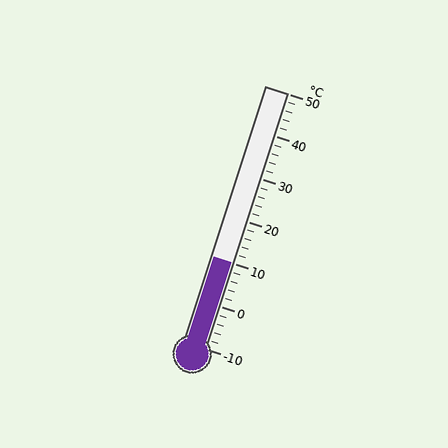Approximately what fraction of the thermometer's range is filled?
The thermometer is filled to approximately 35% of its range.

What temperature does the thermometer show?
The thermometer shows approximately 10°C.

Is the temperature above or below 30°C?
The temperature is below 30°C.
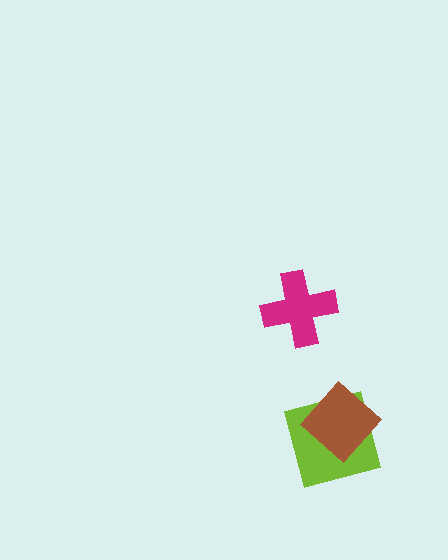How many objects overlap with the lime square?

════════

Each entry gets copied exactly; the pictures stay out.

Approximately what fraction of the thermometer's range is filled?
The thermometer is filled to approximately 35% of its range.

What temperature does the thermometer show?
The thermometer shows approximately 10°C.

Is the temperature above or below 30°C?
The temperature is below 30°C.
How many objects overlap with the lime square?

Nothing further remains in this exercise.